**The problem**
Repeat the material verbatim and drop the pictures.

**Supplied data**
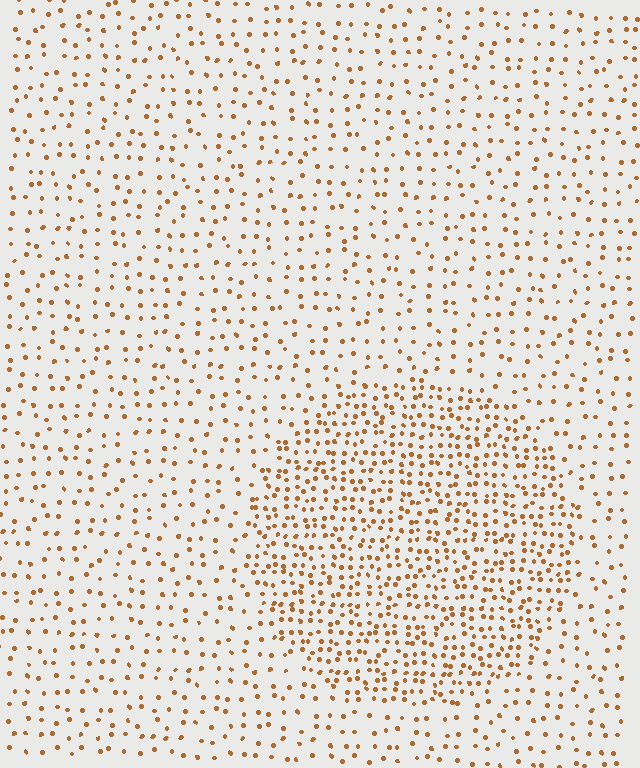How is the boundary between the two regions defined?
The boundary is defined by a change in element density (approximately 2.3x ratio). All elements are the same color, size, and shape.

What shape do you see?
I see a circle.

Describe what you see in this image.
The image contains small brown elements arranged at two different densities. A circle-shaped region is visible where the elements are more densely packed than the surrounding area.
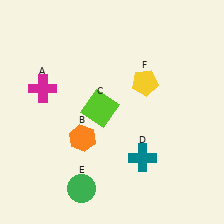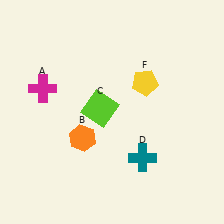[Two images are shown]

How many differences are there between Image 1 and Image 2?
There is 1 difference between the two images.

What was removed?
The green circle (E) was removed in Image 2.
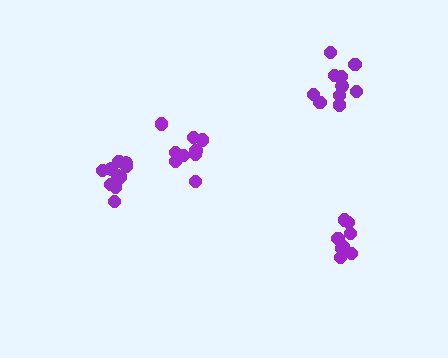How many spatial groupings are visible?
There are 4 spatial groupings.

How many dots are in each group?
Group 1: 9 dots, Group 2: 10 dots, Group 3: 9 dots, Group 4: 11 dots (39 total).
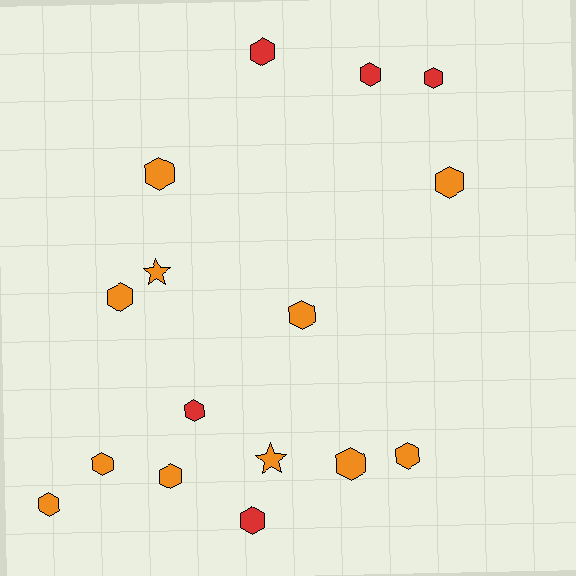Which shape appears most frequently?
Hexagon, with 14 objects.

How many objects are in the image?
There are 16 objects.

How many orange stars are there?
There are 2 orange stars.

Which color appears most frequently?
Orange, with 11 objects.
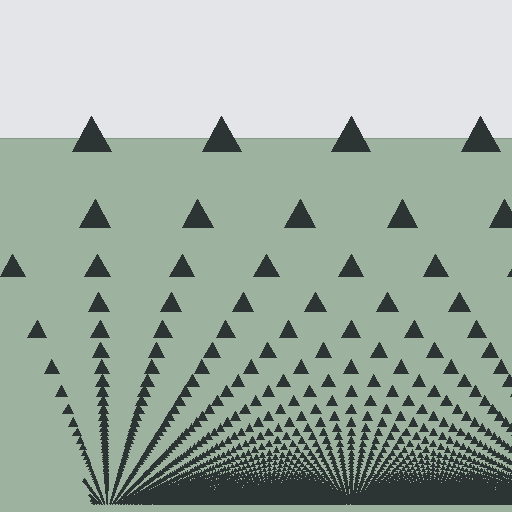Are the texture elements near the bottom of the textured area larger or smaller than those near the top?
Smaller. The gradient is inverted — elements near the bottom are smaller and denser.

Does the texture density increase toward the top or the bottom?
Density increases toward the bottom.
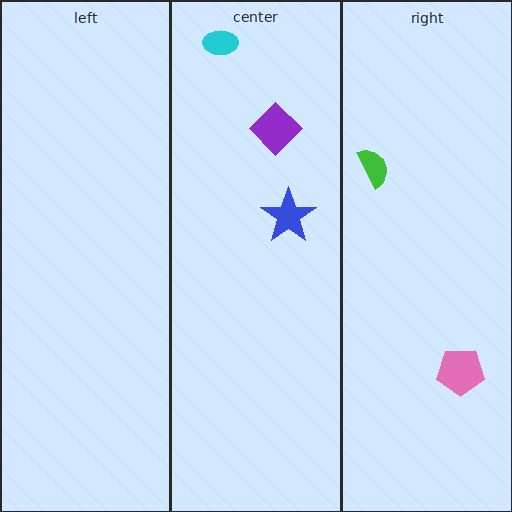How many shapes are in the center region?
3.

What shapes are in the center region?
The purple diamond, the cyan ellipse, the blue star.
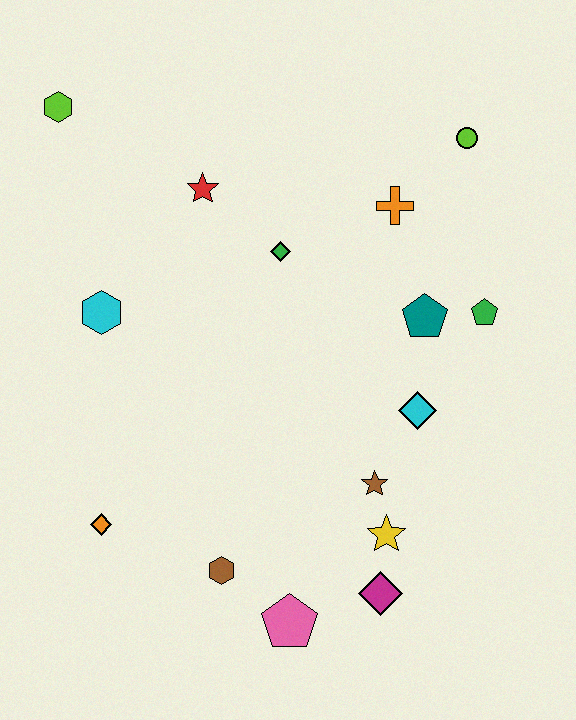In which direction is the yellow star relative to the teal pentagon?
The yellow star is below the teal pentagon.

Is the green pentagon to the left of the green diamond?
No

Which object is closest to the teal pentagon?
The green pentagon is closest to the teal pentagon.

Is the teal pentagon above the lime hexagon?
No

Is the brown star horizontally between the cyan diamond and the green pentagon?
No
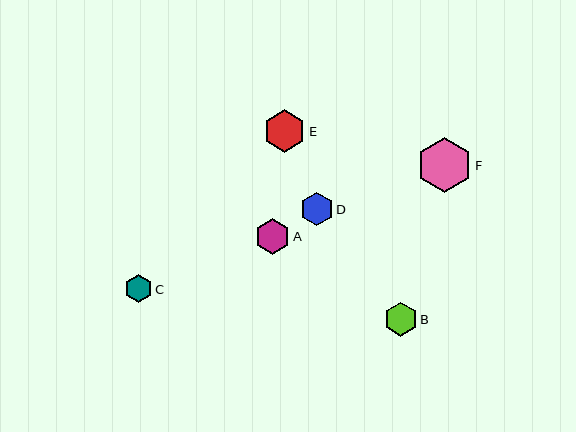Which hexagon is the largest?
Hexagon F is the largest with a size of approximately 55 pixels.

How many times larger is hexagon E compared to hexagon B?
Hexagon E is approximately 1.3 times the size of hexagon B.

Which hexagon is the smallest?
Hexagon C is the smallest with a size of approximately 27 pixels.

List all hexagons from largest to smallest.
From largest to smallest: F, E, A, B, D, C.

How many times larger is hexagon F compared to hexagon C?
Hexagon F is approximately 2.0 times the size of hexagon C.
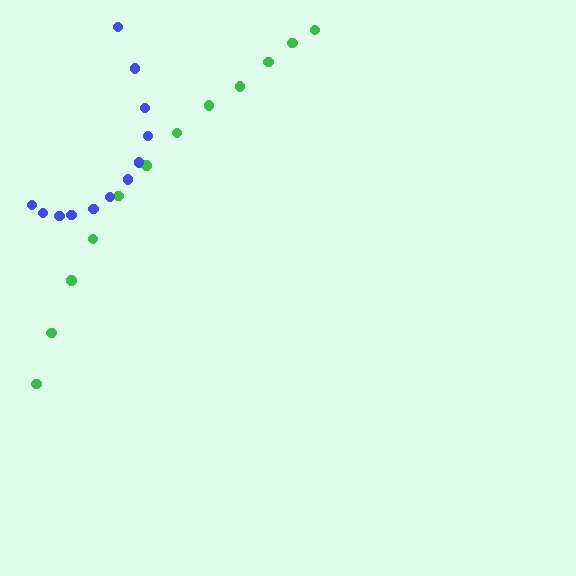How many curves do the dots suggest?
There are 2 distinct paths.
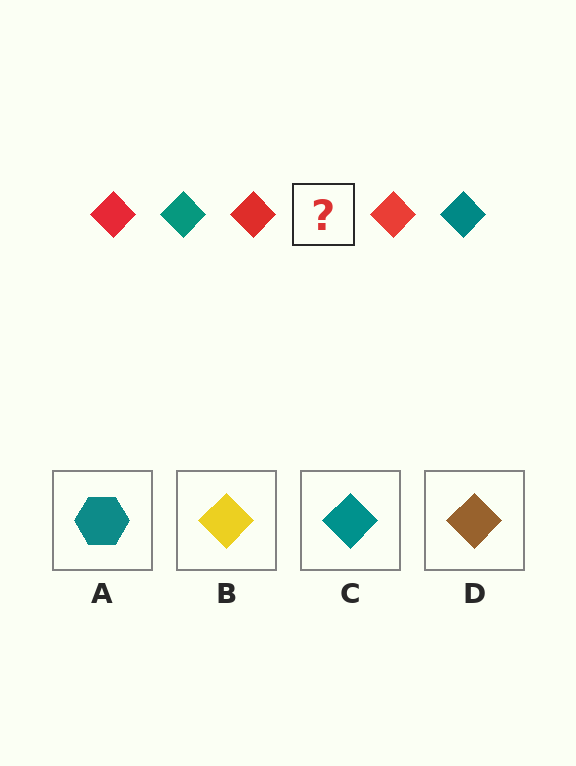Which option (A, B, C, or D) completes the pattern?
C.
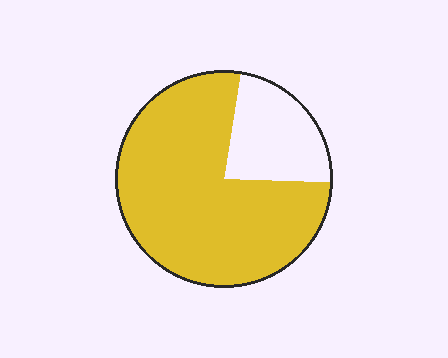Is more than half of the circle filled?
Yes.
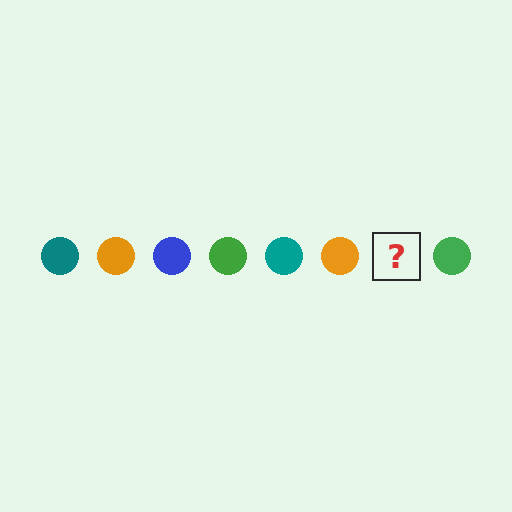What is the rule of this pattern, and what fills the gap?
The rule is that the pattern cycles through teal, orange, blue, green circles. The gap should be filled with a blue circle.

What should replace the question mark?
The question mark should be replaced with a blue circle.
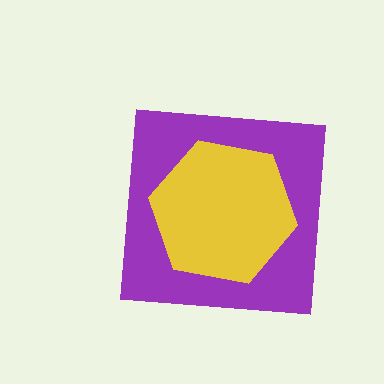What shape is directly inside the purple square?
The yellow hexagon.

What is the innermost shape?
The yellow hexagon.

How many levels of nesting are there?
2.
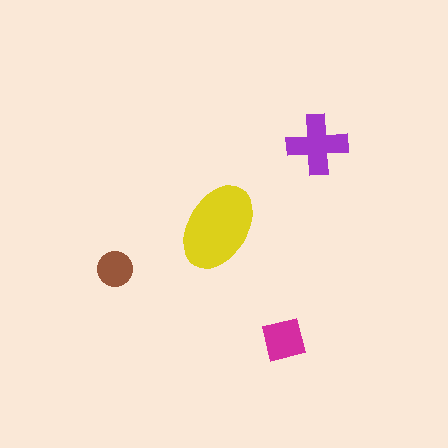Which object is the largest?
The yellow ellipse.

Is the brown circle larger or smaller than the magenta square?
Smaller.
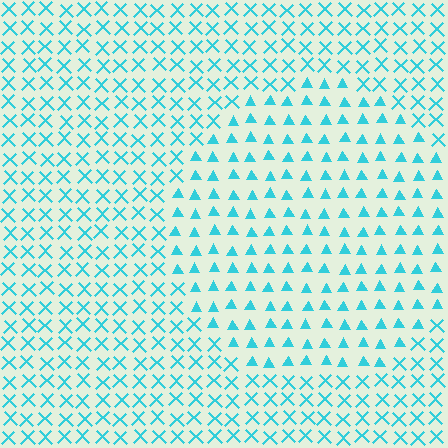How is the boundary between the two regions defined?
The boundary is defined by a change in element shape: triangles inside vs. X marks outside. All elements share the same color and spacing.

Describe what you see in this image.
The image is filled with small cyan elements arranged in a uniform grid. A circle-shaped region contains triangles, while the surrounding area contains X marks. The boundary is defined purely by the change in element shape.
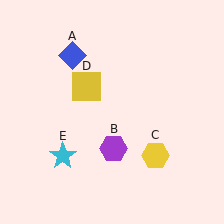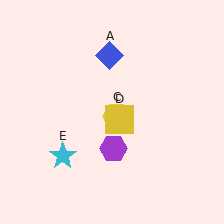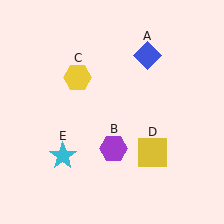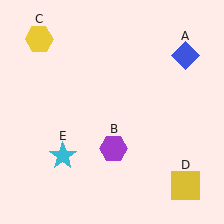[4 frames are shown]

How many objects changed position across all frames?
3 objects changed position: blue diamond (object A), yellow hexagon (object C), yellow square (object D).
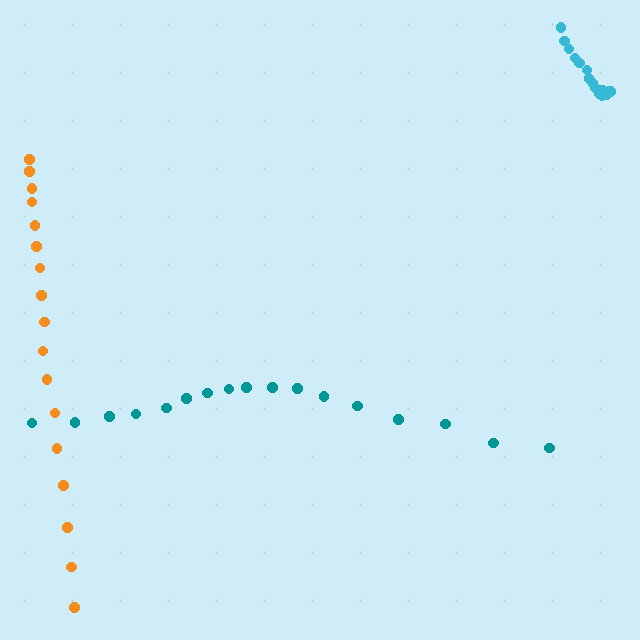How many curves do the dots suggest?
There are 3 distinct paths.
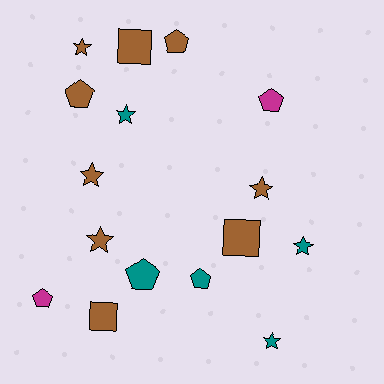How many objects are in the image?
There are 16 objects.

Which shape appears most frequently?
Star, with 7 objects.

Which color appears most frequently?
Brown, with 9 objects.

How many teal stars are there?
There are 3 teal stars.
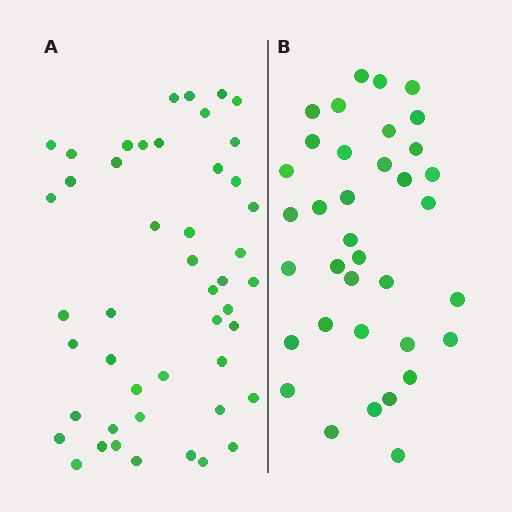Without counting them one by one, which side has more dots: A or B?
Region A (the left region) has more dots.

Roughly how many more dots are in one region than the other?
Region A has roughly 12 or so more dots than region B.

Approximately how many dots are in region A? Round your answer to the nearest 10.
About 50 dots. (The exact count is 47, which rounds to 50.)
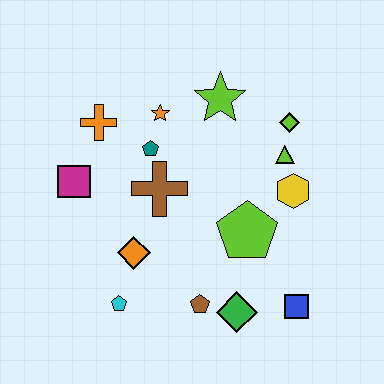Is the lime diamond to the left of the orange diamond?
No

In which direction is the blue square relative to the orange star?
The blue square is below the orange star.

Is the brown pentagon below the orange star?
Yes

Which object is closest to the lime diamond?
The lime triangle is closest to the lime diamond.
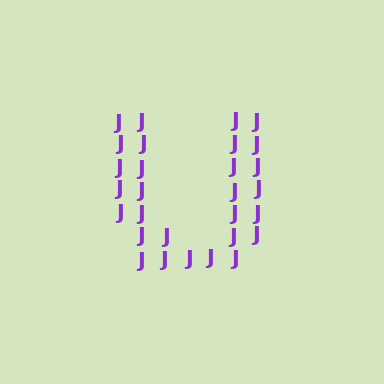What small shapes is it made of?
It is made of small letter J's.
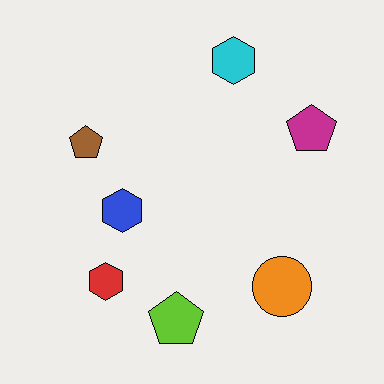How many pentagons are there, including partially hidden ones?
There are 3 pentagons.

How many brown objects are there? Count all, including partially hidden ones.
There is 1 brown object.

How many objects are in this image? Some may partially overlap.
There are 7 objects.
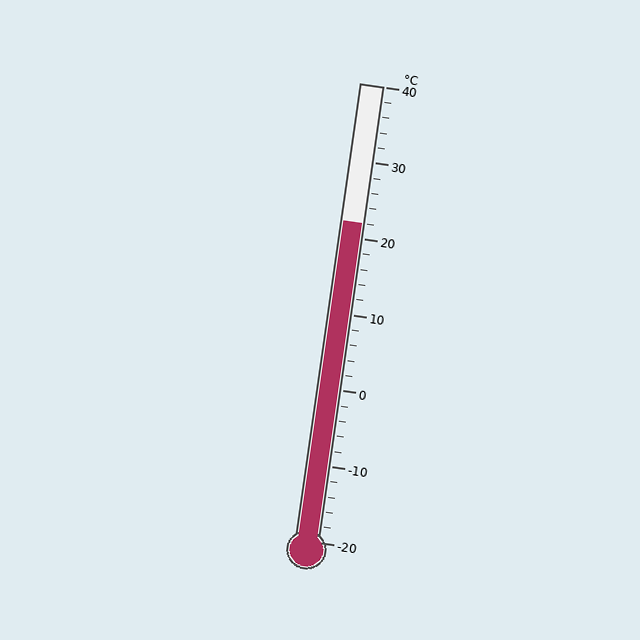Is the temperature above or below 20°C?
The temperature is above 20°C.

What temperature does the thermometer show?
The thermometer shows approximately 22°C.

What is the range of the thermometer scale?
The thermometer scale ranges from -20°C to 40°C.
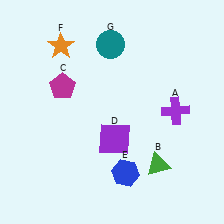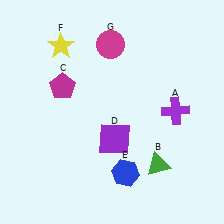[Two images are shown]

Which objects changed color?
F changed from orange to yellow. G changed from teal to magenta.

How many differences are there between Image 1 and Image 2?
There are 2 differences between the two images.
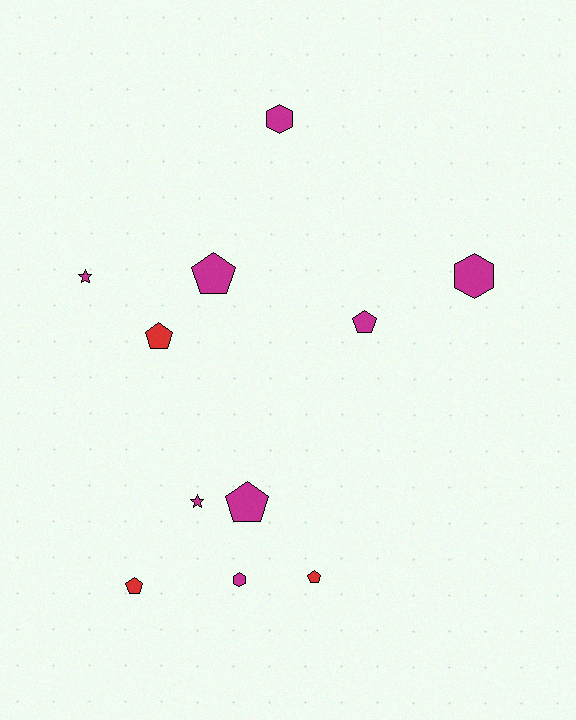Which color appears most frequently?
Magenta, with 8 objects.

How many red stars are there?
There are no red stars.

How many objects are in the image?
There are 11 objects.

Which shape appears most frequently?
Pentagon, with 6 objects.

**Task output**
How is the boundary between the two regions defined?
The boundary is defined by a change in element density (approximately 2.3x ratio). All elements are the same color, size, and shape.

What shape do you see?
I see a circle.

Describe what you see in this image.
The image contains small brown elements arranged at two different densities. A circle-shaped region is visible where the elements are more densely packed than the surrounding area.
[Two images are shown]

How many differences are there between Image 1 and Image 2?
There is 1 difference between the two images.

What was removed?
The green circle (E) was removed in Image 2.
How many spatial groupings are visible?
There are 4 spatial groupings.

How many dots are in each group?
Group 1: 9 dots, Group 2: 10 dots, Group 3: 9 dots, Group 4: 11 dots (39 total).
Which shape appears most frequently?
Hexagon, with 14 objects.

How many objects are in the image?
There are 16 objects.

How many orange stars are there?
There are 2 orange stars.

Which color appears most frequently?
Orange, with 11 objects.
Are the texture elements near the bottom of the textured area larger or smaller than those near the top?
Smaller. The gradient is inverted — elements near the bottom are smaller and denser.

Does the texture density increase toward the top or the bottom?
Density increases toward the bottom.
How many shapes are in the center region?
3.

What shapes are in the center region?
The purple diamond, the cyan ellipse, the blue star.
In which direction is the yellow star relative to the teal pentagon?
The yellow star is below the teal pentagon.

Is the green pentagon to the left of the green diamond?
No

Which object is closest to the teal pentagon?
The green pentagon is closest to the teal pentagon.

Is the teal pentagon above the lime hexagon?
No

Is the brown star horizontally between the cyan diamond and the green pentagon?
No
Which hexagon is the largest?
Hexagon F is the largest with a size of approximately 55 pixels.

How many times larger is hexagon E compared to hexagon B?
Hexagon E is approximately 1.3 times the size of hexagon B.

Which hexagon is the smallest?
Hexagon C is the smallest with a size of approximately 27 pixels.

List all hexagons from largest to smallest.
From largest to smallest: F, E, A, B, D, C.

How many times larger is hexagon F compared to hexagon C?
Hexagon F is approximately 2.0 times the size of hexagon C.
How many curves do the dots suggest?
There are 2 distinct paths.
Which option (A, B, C, or D) completes the pattern?
C.
Is more than half of the circle filled?
Yes.
What is the rule of this pattern, and what fills the gap?
The rule is that the pattern cycles through teal, orange, blue, green circles. The gap should be filled with a blue circle.

What should replace the question mark?
The question mark should be replaced with a blue circle.
What shape is directly inside the purple square?
The yellow hexagon.

What is the innermost shape?
The yellow hexagon.

How many levels of nesting are there?
2.
Which object is the largest?
The yellow ellipse.

Is the brown circle larger or smaller than the magenta square?
Smaller.
How is the boundary between the two regions defined?
The boundary is defined by a change in element shape: triangles inside vs. X marks outside. All elements share the same color and spacing.

Describe what you see in this image.
The image is filled with small cyan elements arranged in a uniform grid. A circle-shaped region contains triangles, while the surrounding area contains X marks. The boundary is defined purely by the change in element shape.
[4 frames are shown]

How many objects changed position across all frames?
3 objects changed position: blue diamond (object A), yellow hexagon (object C), yellow square (object D).
How many curves do the dots suggest?
There are 3 distinct paths.
How many objects are in the image?
There are 16 objects.

Which shape appears most frequently?
Star, with 7 objects.

Which color appears most frequently?
Brown, with 9 objects.

How many teal stars are there?
There are 3 teal stars.
Without counting them one by one, which side has more dots: A or B?
Region A (the left region) has more dots.

Roughly how many more dots are in one region than the other?
Region A has roughly 12 or so more dots than region B.

Approximately how many dots are in region A? Round your answer to the nearest 10.
About 50 dots. (The exact count is 47, which rounds to 50.)
Is the lime diamond to the left of the orange diamond?
No

In which direction is the blue square relative to the orange star?
The blue square is below the orange star.

Is the brown pentagon below the orange star?
Yes

Which object is closest to the lime diamond?
The lime triangle is closest to the lime diamond.
What small shapes is it made of?
It is made of small letter J's.
How many pentagons are there, including partially hidden ones?
There are 3 pentagons.

How many brown objects are there? Count all, including partially hidden ones.
There is 1 brown object.

How many objects are in this image? Some may partially overlap.
There are 7 objects.
Is the temperature above or below 20°C?
The temperature is above 20°C.

What temperature does the thermometer show?
The thermometer shows approximately 22°C.

What is the range of the thermometer scale?
The thermometer scale ranges from -20°C to 40°C.
[Two images are shown]

Which objects changed color?
F changed from orange to yellow. G changed from teal to magenta.

How many differences are there between Image 1 and Image 2?
There are 2 differences between the two images.
Which color appears most frequently?
Magenta, with 8 objects.

How many red stars are there?
There are no red stars.

How many objects are in the image?
There are 11 objects.

Which shape appears most frequently?
Pentagon, with 6 objects.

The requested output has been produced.